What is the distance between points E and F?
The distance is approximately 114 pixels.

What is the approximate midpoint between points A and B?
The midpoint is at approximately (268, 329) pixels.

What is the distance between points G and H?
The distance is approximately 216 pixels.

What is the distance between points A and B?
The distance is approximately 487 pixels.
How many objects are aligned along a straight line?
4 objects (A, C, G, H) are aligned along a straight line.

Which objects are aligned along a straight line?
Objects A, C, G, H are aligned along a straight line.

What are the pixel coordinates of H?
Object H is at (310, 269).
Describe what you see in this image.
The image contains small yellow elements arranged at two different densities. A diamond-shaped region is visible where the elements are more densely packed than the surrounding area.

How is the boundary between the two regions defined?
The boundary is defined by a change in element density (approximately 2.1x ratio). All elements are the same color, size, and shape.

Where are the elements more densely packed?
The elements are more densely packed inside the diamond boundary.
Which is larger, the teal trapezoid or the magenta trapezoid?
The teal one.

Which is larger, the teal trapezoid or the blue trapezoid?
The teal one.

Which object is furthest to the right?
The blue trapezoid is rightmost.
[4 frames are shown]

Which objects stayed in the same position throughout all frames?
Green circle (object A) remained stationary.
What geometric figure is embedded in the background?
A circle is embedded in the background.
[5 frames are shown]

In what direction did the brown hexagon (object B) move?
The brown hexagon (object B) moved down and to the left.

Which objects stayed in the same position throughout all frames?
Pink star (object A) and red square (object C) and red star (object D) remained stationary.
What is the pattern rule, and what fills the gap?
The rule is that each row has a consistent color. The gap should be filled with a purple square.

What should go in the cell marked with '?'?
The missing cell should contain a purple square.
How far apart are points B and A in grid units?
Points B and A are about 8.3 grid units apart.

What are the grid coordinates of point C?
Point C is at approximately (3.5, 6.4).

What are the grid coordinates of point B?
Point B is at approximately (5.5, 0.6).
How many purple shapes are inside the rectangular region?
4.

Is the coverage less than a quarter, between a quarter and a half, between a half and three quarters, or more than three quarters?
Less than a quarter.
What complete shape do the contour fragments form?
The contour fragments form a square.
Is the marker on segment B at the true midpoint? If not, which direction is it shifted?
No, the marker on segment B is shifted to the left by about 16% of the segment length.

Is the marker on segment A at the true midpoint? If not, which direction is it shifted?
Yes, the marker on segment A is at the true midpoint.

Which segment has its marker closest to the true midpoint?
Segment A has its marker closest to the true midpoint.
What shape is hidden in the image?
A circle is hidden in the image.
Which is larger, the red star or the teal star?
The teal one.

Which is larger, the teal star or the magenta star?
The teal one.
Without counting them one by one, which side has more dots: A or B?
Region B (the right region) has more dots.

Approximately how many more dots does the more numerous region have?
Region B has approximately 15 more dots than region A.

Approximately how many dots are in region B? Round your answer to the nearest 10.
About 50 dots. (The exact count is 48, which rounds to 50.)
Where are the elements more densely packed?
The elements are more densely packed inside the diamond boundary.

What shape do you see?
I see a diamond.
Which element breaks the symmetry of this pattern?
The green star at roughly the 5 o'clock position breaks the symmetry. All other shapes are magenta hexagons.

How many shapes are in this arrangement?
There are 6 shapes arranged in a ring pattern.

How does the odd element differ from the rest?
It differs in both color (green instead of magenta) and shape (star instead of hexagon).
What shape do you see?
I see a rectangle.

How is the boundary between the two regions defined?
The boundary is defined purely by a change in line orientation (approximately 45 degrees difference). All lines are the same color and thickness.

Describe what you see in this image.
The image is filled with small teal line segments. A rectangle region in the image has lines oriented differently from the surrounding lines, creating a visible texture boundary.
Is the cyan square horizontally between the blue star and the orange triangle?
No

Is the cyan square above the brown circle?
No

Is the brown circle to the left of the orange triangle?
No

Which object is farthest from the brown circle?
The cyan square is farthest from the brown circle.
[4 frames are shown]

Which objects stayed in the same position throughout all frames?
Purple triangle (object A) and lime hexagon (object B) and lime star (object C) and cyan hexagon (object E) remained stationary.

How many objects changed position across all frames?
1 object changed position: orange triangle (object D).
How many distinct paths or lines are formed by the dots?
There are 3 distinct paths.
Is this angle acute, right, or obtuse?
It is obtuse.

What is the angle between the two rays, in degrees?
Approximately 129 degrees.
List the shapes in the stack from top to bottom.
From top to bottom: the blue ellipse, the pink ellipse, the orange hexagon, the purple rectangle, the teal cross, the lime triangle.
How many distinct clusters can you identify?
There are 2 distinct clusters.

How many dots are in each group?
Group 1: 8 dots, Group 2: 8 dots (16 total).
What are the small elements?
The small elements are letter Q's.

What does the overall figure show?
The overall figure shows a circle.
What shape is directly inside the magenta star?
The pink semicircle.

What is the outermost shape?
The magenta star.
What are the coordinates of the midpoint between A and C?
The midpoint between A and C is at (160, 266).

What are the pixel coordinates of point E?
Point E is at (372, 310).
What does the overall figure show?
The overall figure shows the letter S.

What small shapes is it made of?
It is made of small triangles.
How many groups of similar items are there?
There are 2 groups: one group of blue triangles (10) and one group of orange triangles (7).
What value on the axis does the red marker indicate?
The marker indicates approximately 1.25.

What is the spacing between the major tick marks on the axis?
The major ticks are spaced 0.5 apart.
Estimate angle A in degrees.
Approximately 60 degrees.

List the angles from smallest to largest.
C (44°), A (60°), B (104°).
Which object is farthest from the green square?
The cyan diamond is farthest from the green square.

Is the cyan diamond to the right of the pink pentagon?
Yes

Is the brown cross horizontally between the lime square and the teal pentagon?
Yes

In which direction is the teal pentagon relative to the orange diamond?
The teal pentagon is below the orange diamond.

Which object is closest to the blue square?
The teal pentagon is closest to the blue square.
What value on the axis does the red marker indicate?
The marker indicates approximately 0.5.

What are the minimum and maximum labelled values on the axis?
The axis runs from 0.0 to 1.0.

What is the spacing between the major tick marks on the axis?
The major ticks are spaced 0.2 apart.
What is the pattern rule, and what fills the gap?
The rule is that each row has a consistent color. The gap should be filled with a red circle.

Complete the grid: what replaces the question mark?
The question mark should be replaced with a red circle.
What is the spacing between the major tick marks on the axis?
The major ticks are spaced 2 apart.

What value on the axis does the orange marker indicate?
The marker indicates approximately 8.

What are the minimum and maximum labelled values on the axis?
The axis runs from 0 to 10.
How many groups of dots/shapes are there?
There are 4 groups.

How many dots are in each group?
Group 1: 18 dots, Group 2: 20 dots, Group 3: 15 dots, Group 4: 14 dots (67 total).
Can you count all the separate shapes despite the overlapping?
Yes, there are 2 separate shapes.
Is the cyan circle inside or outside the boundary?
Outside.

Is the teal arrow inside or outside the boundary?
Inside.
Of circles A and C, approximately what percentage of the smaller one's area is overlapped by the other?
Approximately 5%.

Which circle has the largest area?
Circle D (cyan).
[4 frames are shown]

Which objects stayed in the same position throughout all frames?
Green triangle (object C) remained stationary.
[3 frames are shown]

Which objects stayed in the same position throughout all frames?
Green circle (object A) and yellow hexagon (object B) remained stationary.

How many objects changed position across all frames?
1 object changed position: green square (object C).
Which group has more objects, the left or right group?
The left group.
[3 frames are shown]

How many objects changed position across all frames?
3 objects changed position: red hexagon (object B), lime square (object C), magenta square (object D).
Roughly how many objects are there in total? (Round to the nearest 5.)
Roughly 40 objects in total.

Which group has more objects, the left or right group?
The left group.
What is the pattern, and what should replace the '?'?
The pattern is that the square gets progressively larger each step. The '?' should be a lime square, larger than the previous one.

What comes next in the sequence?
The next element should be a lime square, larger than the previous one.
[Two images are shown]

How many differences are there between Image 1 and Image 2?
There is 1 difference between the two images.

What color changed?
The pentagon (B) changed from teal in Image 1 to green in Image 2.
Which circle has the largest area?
-------------------------
> [Job]:
Return every line exactly.

> [Task solution]:
What is the distance between points E and F?
The distance is approximately 114 pixels.

What is the approximate midpoint between points A and B?
The midpoint is at approximately (268, 329) pixels.

What is the distance between points G and H?
The distance is approximately 216 pixels.

What is the distance between points A and B?
The distance is approximately 487 pixels.
How many objects are aligned along a straight line?
4 objects (A, C, G, H) are aligned along a straight line.

Which objects are aligned along a straight line?
Objects A, C, G, H are aligned along a straight line.

What are the pixel coordinates of H?
Object H is at (310, 269).
Describe what you see in this image.
The image contains small yellow elements arranged at two different densities. A diamond-shaped region is visible where the elements are more densely packed than the surrounding area.

How is the boundary between the two regions defined?
The boundary is defined by a change in element density (approximately 2.1x ratio). All elements are the same color, size, and shape.

Where are the elements more densely packed?
The elements are more densely packed inside the diamond boundary.
Which is larger, the teal trapezoid or the magenta trapezoid?
The teal one.

Which is larger, the teal trapezoid or the blue trapezoid?
The teal one.

Which object is furthest to the right?
The blue trapezoid is rightmost.
[4 frames are shown]

Which objects stayed in the same position throughout all frames?
Green circle (object A) remained stationary.
What geometric figure is embedded in the background?
A circle is embedded in the background.
[5 frames are shown]

In what direction did the brown hexagon (object B) move?
The brown hexagon (object B) moved down and to the left.

Which objects stayed in the same position throughout all frames?
Pink star (object A) and red square (object C) and red star (object D) remained stationary.
What is the pattern rule, and what fills the gap?
The rule is that each row has a consistent color. The gap should be filled with a purple square.

What should go in the cell marked with '?'?
The missing cell should contain a purple square.
How far apart are points B and A in grid units?
Points B and A are about 8.3 grid units apart.

What are the grid coordinates of point C?
Point C is at approximately (3.5, 6.4).

What are the grid coordinates of point B?
Point B is at approximately (5.5, 0.6).
How many purple shapes are inside the rectangular region?
4.

Is the coverage less than a quarter, between a quarter and a half, between a half and three quarters, or more than three quarters?
Less than a quarter.
What complete shape do the contour fragments form?
The contour fragments form a square.
Is the marker on segment B at the true midpoint? If not, which direction is it shifted?
No, the marker on segment B is shifted to the left by about 16% of the segment length.

Is the marker on segment A at the true midpoint? If not, which direction is it shifted?
Yes, the marker on segment A is at the true midpoint.

Which segment has its marker closest to the true midpoint?
Segment A has its marker closest to the true midpoint.
What shape is hidden in the image?
A circle is hidden in the image.
Which is larger, the red star or the teal star?
The teal one.

Which is larger, the teal star or the magenta star?
The teal one.
Without counting them one by one, which side has more dots: A or B?
Region B (the right region) has more dots.

Approximately how many more dots does the more numerous region have?
Region B has approximately 15 more dots than region A.

Approximately how many dots are in region B? Round your answer to the nearest 10.
About 50 dots. (The exact count is 48, which rounds to 50.)
Where are the elements more densely packed?
The elements are more densely packed inside the diamond boundary.

What shape do you see?
I see a diamond.
Which element breaks the symmetry of this pattern?
The green star at roughly the 5 o'clock position breaks the symmetry. All other shapes are magenta hexagons.

How many shapes are in this arrangement?
There are 6 shapes arranged in a ring pattern.

How does the odd element differ from the rest?
It differs in both color (green instead of magenta) and shape (star instead of hexagon).
What shape do you see?
I see a rectangle.

How is the boundary between the two regions defined?
The boundary is defined purely by a change in line orientation (approximately 45 degrees difference). All lines are the same color and thickness.

Describe what you see in this image.
The image is filled with small teal line segments. A rectangle region in the image has lines oriented differently from the surrounding lines, creating a visible texture boundary.
Is the cyan square horizontally between the blue star and the orange triangle?
No

Is the cyan square above the brown circle?
No

Is the brown circle to the left of the orange triangle?
No

Which object is farthest from the brown circle?
The cyan square is farthest from the brown circle.
[4 frames are shown]

Which objects stayed in the same position throughout all frames?
Purple triangle (object A) and lime hexagon (object B) and lime star (object C) and cyan hexagon (object E) remained stationary.

How many objects changed position across all frames?
1 object changed position: orange triangle (object D).
How many distinct paths or lines are formed by the dots?
There are 3 distinct paths.
Is this angle acute, right, or obtuse?
It is obtuse.

What is the angle between the two rays, in degrees?
Approximately 129 degrees.
List the shapes in the stack from top to bottom.
From top to bottom: the blue ellipse, the pink ellipse, the orange hexagon, the purple rectangle, the teal cross, the lime triangle.
How many distinct clusters can you identify?
There are 2 distinct clusters.

How many dots are in each group?
Group 1: 8 dots, Group 2: 8 dots (16 total).
What are the small elements?
The small elements are letter Q's.

What does the overall figure show?
The overall figure shows a circle.
What shape is directly inside the magenta star?
The pink semicircle.

What is the outermost shape?
The magenta star.
What are the coordinates of the midpoint between A and C?
The midpoint between A and C is at (160, 266).

What are the pixel coordinates of point E?
Point E is at (372, 310).
What does the overall figure show?
The overall figure shows the letter S.

What small shapes is it made of?
It is made of small triangles.
How many groups of similar items are there?
There are 2 groups: one group of blue triangles (10) and one group of orange triangles (7).
What value on the axis does the red marker indicate?
The marker indicates approximately 1.25.

What is the spacing between the major tick marks on the axis?
The major ticks are spaced 0.5 apart.
Estimate angle A in degrees.
Approximately 60 degrees.

List the angles from smallest to largest.
C (44°), A (60°), B (104°).
Which object is farthest from the green square?
The cyan diamond is farthest from the green square.

Is the cyan diamond to the right of the pink pentagon?
Yes

Is the brown cross horizontally between the lime square and the teal pentagon?
Yes

In which direction is the teal pentagon relative to the orange diamond?
The teal pentagon is below the orange diamond.

Which object is closest to the blue square?
The teal pentagon is closest to the blue square.
What value on the axis does the red marker indicate?
The marker indicates approximately 0.5.

What are the minimum and maximum labelled values on the axis?
The axis runs from 0.0 to 1.0.

What is the spacing between the major tick marks on the axis?
The major ticks are spaced 0.2 apart.
What is the pattern rule, and what fills the gap?
The rule is that each row has a consistent color. The gap should be filled with a red circle.

Complete the grid: what replaces the question mark?
The question mark should be replaced with a red circle.
What is the spacing between the major tick marks on the axis?
The major ticks are spaced 2 apart.

What value on the axis does the orange marker indicate?
The marker indicates approximately 8.

What are the minimum and maximum labelled values on the axis?
The axis runs from 0 to 10.
How many groups of dots/shapes are there?
There are 4 groups.

How many dots are in each group?
Group 1: 18 dots, Group 2: 20 dots, Group 3: 15 dots, Group 4: 14 dots (67 total).
Can you count all the separate shapes despite the overlapping?
Yes, there are 2 separate shapes.
Is the cyan circle inside or outside the boundary?
Outside.

Is the teal arrow inside or outside the boundary?
Inside.
Of circles A and C, approximately what percentage of the smaller one's area is overlapped by the other?
Approximately 5%.

Which circle has the largest area?
Circle D (cyan).
[4 frames are shown]

Which objects stayed in the same position throughout all frames?
Green triangle (object C) remained stationary.
[3 frames are shown]

Which objects stayed in the same position throughout all frames?
Green circle (object A) and yellow hexagon (object B) remained stationary.

How many objects changed position across all frames?
1 object changed position: green square (object C).
Which group has more objects, the left or right group?
The left group.
[3 frames are shown]

How many objects changed position across all frames?
3 objects changed position: red hexagon (object B), lime square (object C), magenta square (object D).
Roughly how many objects are there in total? (Round to the nearest 5.)
Roughly 40 objects in total.

Which group has more objects, the left or right group?
The left group.
What is the pattern, and what should replace the '?'?
The pattern is that the square gets progressively larger each step. The '?' should be a lime square, larger than the previous one.

What comes next in the sequence?
The next element should be a lime square, larger than the previous one.
[Two images are shown]

How many differences are there between Image 1 and Image 2?
There is 1 difference between the two images.

What color changed?
The pentagon (B) changed from teal in Image 1 to green in Image 2.
Which circle has the largest area?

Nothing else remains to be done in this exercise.